-- start Data for this task --
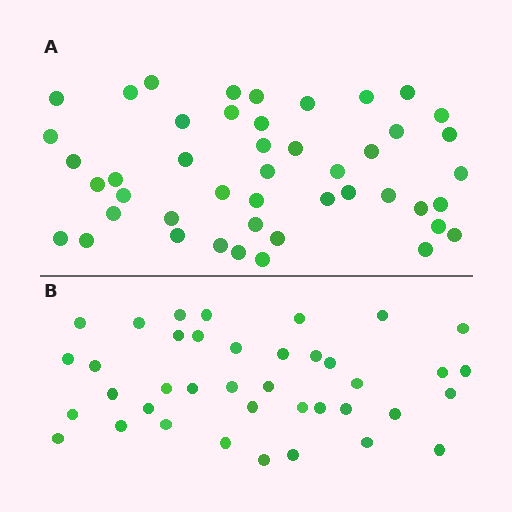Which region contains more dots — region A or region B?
Region A (the top region) has more dots.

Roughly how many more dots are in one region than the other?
Region A has roughly 8 or so more dots than region B.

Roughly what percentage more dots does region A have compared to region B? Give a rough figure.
About 20% more.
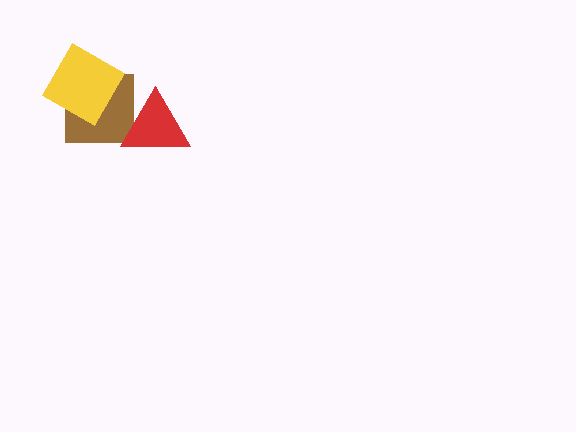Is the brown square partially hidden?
Yes, it is partially covered by another shape.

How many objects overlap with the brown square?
2 objects overlap with the brown square.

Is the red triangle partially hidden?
No, no other shape covers it.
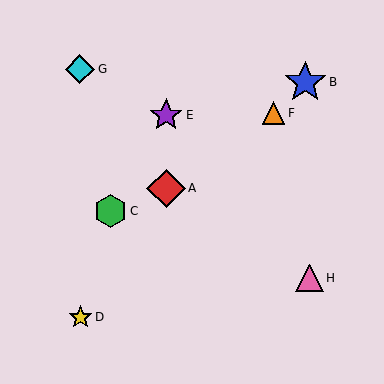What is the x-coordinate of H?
Object H is at x≈310.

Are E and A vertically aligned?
Yes, both are at x≈166.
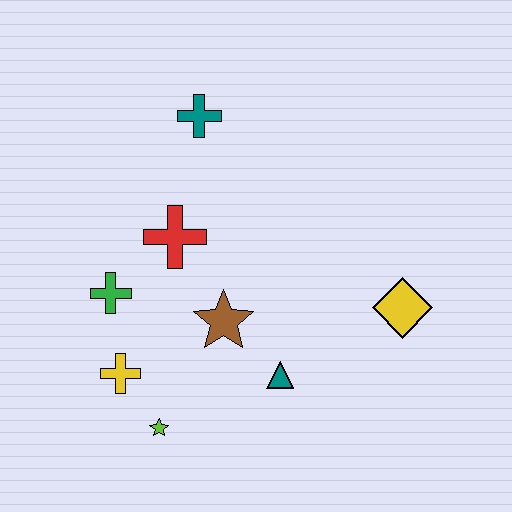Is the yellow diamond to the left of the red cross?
No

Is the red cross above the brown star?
Yes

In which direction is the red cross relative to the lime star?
The red cross is above the lime star.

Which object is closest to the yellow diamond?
The teal triangle is closest to the yellow diamond.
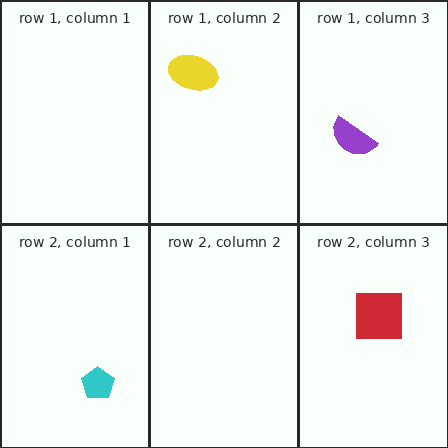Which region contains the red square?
The row 2, column 3 region.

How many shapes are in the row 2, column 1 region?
1.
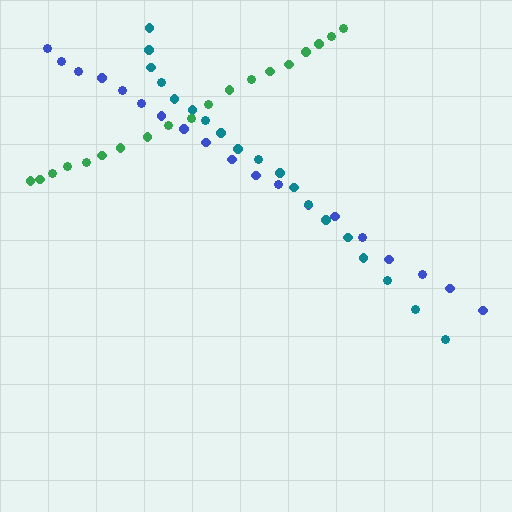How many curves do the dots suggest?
There are 3 distinct paths.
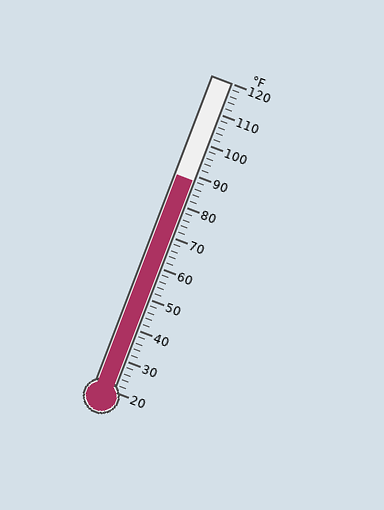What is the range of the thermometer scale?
The thermometer scale ranges from 20°F to 120°F.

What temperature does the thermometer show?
The thermometer shows approximately 88°F.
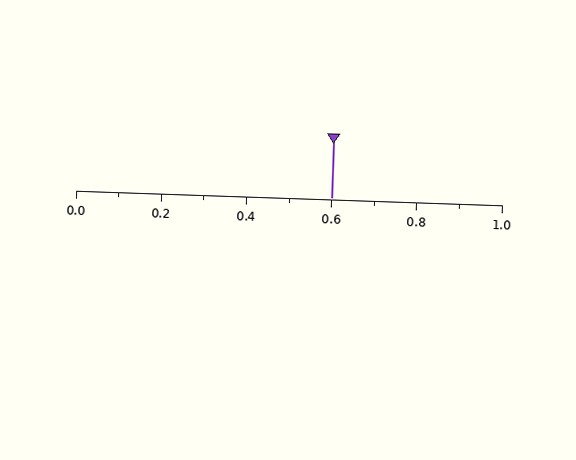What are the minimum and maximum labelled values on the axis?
The axis runs from 0.0 to 1.0.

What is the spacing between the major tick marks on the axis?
The major ticks are spaced 0.2 apart.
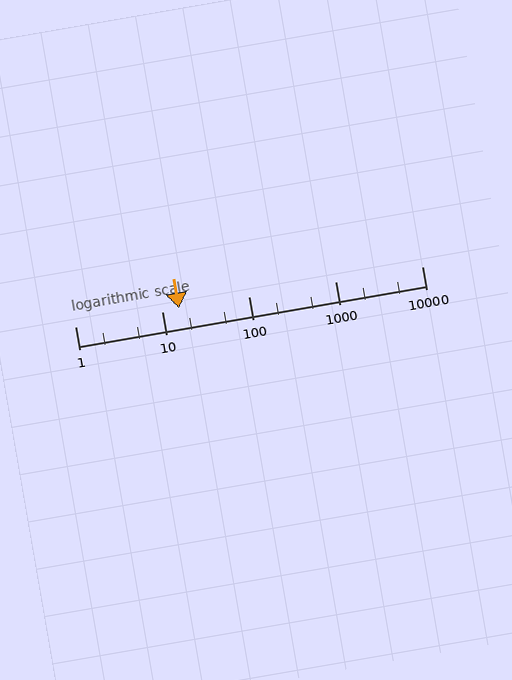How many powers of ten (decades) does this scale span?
The scale spans 4 decades, from 1 to 10000.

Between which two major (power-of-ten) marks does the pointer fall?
The pointer is between 10 and 100.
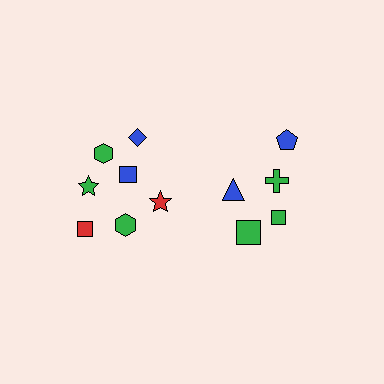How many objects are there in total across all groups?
There are 12 objects.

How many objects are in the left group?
There are 7 objects.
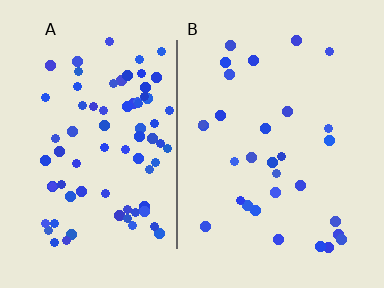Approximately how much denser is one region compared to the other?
Approximately 2.6× — region A over region B.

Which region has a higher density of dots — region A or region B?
A (the left).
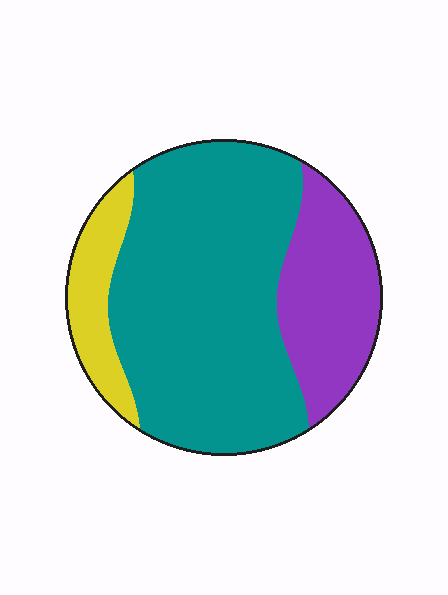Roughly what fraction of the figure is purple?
Purple covers about 25% of the figure.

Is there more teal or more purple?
Teal.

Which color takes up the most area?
Teal, at roughly 65%.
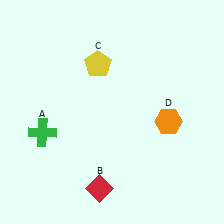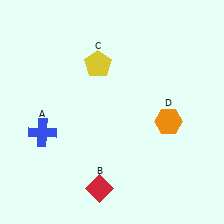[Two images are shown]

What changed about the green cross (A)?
In Image 1, A is green. In Image 2, it changed to blue.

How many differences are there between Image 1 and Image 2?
-- end Data for this task --
* _Your objective_
Without the pictures, retype exactly the lines from the one that holds "How many objects overlap" to the last line of the data above, both of them included.

* _Worked solution_
How many objects overlap with the brown square?
2 objects overlap with the brown square.

Is the red triangle partially hidden?
No, no other shape covers it.
What is the x-coordinate of H?
Object H is at x≈310.

Are E and A vertically aligned?
Yes, both are at x≈166.
Is the yellow diamond to the left of the red cross?
No

Is the red cross above the brown star?
Yes

In which direction is the red cross relative to the lime star?
The red cross is above the lime star.

Which object is closest to the yellow diamond?
The teal triangle is closest to the yellow diamond.
Which region contains the red square?
The row 2, column 3 region.

How many shapes are in the row 2, column 1 region?
1.
How many curves do the dots suggest?
There are 3 distinct paths.
What is the range of the thermometer scale?
The thermometer scale ranges from 20°F to 120°F.

What temperature does the thermometer show?
The thermometer shows approximately 88°F.
What are the minimum and maximum labelled values on the axis?
The axis runs from 0.0 to 1.0.

What is the spacing between the major tick marks on the axis?
The major ticks are spaced 0.2 apart.
How many powers of ten (decades) does this scale span?
The scale spans 4 decades, from 1 to 10000.

Between which two major (power-of-ten) marks does the pointer fall?
The pointer is between 10 and 100.
How many objects are there in total across all groups?
There are 12 objects.

How many objects are in the left group?
There are 7 objects.
Approximately how much denser is one region compared to the other?
Approximately 2.6× — region A over region B.

Which region has a higher density of dots — region A or region B?
A (the left).
Roughly what fraction of the figure is purple?
Purple covers about 25% of the figure.

Is there more teal or more purple?
Teal.

Which color takes up the most area?
Teal, at roughly 65%.
[Two images are shown]

What changed about the green cross (A)?
In Image 1, A is green. In Image 2, it changed to blue.

How many differences are there between Image 1 and Image 2?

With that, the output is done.